What to work on: Repeat, exactly and in full, the lines of the listing below, but without any pictures.
==== Material for the task
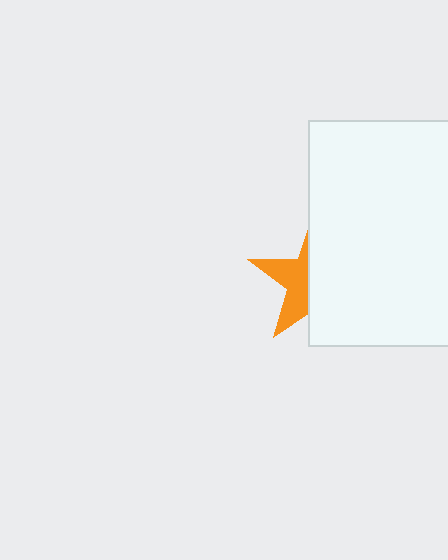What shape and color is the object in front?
The object in front is a white rectangle.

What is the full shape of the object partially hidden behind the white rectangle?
The partially hidden object is an orange star.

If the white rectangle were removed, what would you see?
You would see the complete orange star.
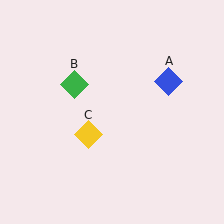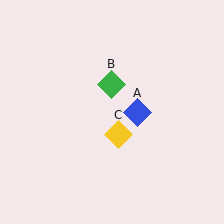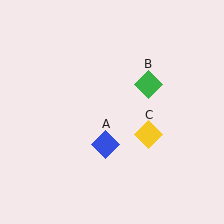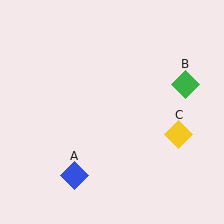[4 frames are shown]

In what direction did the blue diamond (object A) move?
The blue diamond (object A) moved down and to the left.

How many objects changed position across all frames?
3 objects changed position: blue diamond (object A), green diamond (object B), yellow diamond (object C).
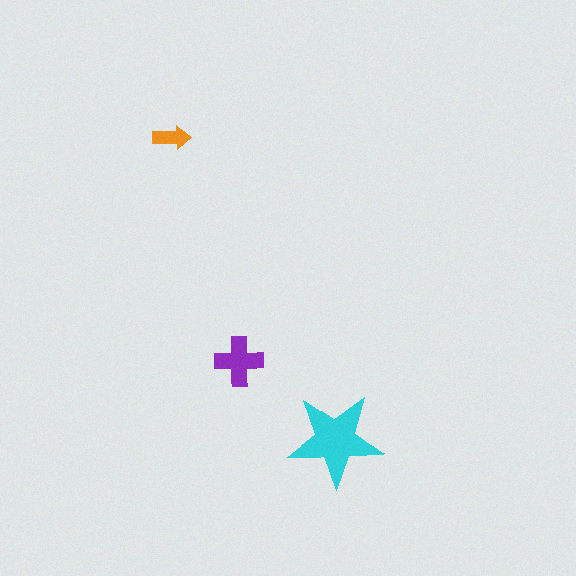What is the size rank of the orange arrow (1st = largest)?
3rd.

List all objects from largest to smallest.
The cyan star, the purple cross, the orange arrow.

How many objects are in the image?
There are 3 objects in the image.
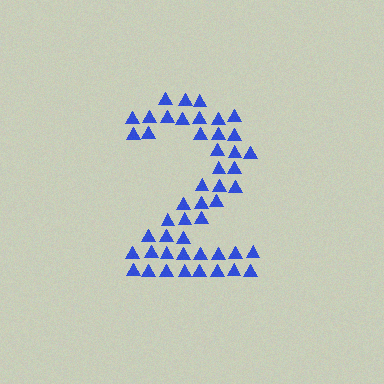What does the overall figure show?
The overall figure shows the digit 2.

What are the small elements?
The small elements are triangles.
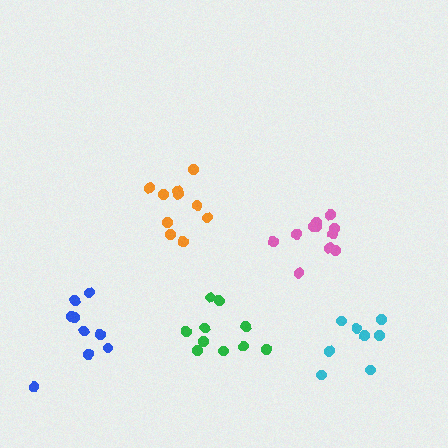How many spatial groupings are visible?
There are 5 spatial groupings.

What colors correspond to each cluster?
The clusters are colored: cyan, orange, green, blue, pink.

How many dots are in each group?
Group 1: 8 dots, Group 2: 10 dots, Group 3: 10 dots, Group 4: 9 dots, Group 5: 11 dots (48 total).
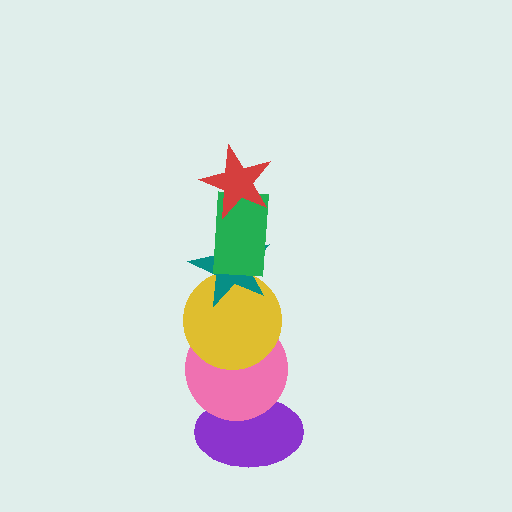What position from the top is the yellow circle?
The yellow circle is 4th from the top.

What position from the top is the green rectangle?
The green rectangle is 2nd from the top.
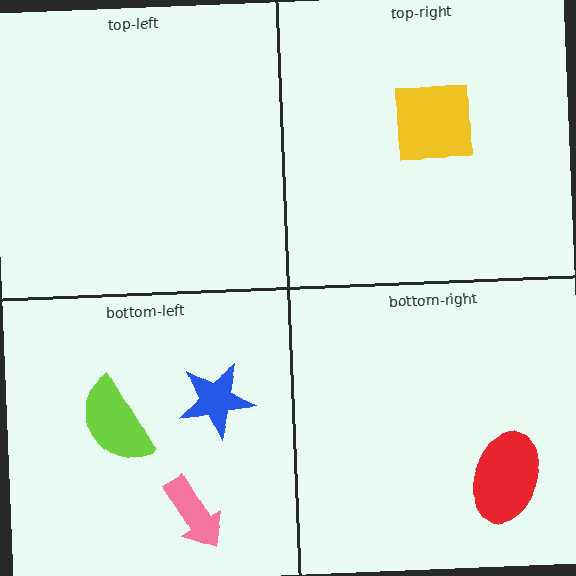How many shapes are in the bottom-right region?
1.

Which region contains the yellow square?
The top-right region.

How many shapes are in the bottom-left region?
3.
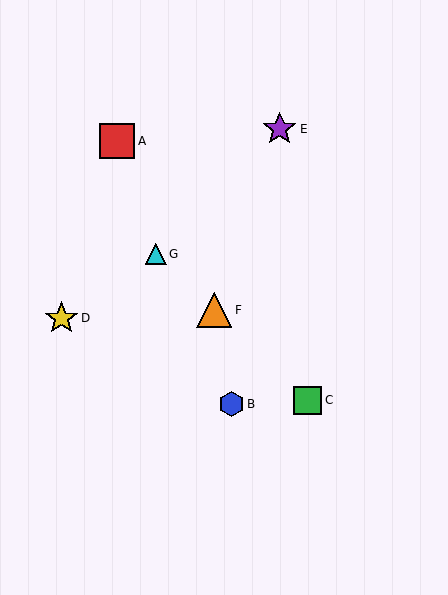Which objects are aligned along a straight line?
Objects C, F, G are aligned along a straight line.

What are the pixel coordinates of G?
Object G is at (156, 254).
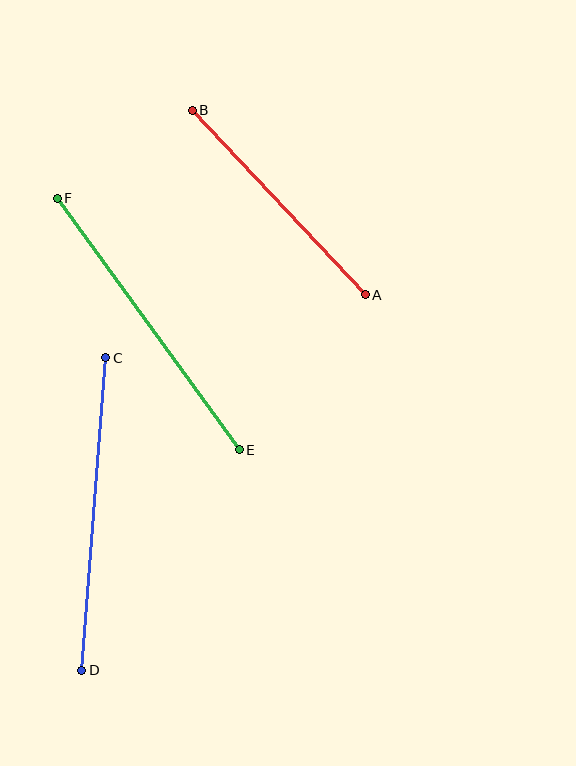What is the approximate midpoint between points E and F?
The midpoint is at approximately (148, 324) pixels.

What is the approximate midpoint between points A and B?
The midpoint is at approximately (279, 202) pixels.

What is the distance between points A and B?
The distance is approximately 253 pixels.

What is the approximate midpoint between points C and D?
The midpoint is at approximately (94, 514) pixels.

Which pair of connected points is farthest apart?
Points C and D are farthest apart.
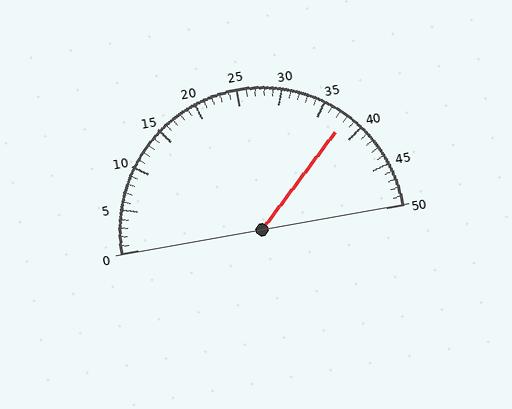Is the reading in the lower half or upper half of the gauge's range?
The reading is in the upper half of the range (0 to 50).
========
Task solution:
What shape and color is the object in front?
The object in front is a white rectangle.

What is the full shape of the object partially hidden behind the white rectangle?
The partially hidden object is an orange star.

If the white rectangle were removed, what would you see?
You would see the complete orange star.
[4 frames are shown]

In what direction did the blue diamond (object A) move?
The blue diamond (object A) moved down and to the left.

How many objects changed position across all frames?
3 objects changed position: blue diamond (object A), green diamond (object B), yellow diamond (object C).
What is the size rank of the orange arrow (1st = largest)?
3rd.

List all objects from largest to smallest.
The cyan star, the purple cross, the orange arrow.

How many objects are in the image?
There are 3 objects in the image.
What does the overall figure show?
The overall figure shows the digit 2.

What are the small elements?
The small elements are triangles.
How many spatial groupings are visible?
There are 5 spatial groupings.

What colors correspond to each cluster?
The clusters are colored: cyan, orange, green, blue, pink.

How many dots are in each group?
Group 1: 8 dots, Group 2: 10 dots, Group 3: 10 dots, Group 4: 9 dots, Group 5: 11 dots (48 total).
What position from the top is the yellow circle?
The yellow circle is 4th from the top.

What position from the top is the green rectangle?
The green rectangle is 2nd from the top.
How many shapes are in the bottom-right region?
1.

Which region contains the yellow square?
The top-right region.

How many shapes are in the bottom-left region?
3.
Which objects are aligned along a straight line?
Objects C, F, G are aligned along a straight line.

What are the pixel coordinates of G?
Object G is at (156, 254).
What is the approximate midpoint between points E and F?
The midpoint is at approximately (148, 324) pixels.

What is the approximate midpoint between points A and B?
The midpoint is at approximately (279, 202) pixels.

What is the distance between points A and B?
The distance is approximately 253 pixels.

What is the approximate midpoint between points C and D?
The midpoint is at approximately (94, 514) pixels.

Which pair of connected points is farthest apart?
Points C and D are farthest apart.
Is the reading in the lower half or upper half of the gauge's range?
The reading is in the upper half of the range (0 to 50).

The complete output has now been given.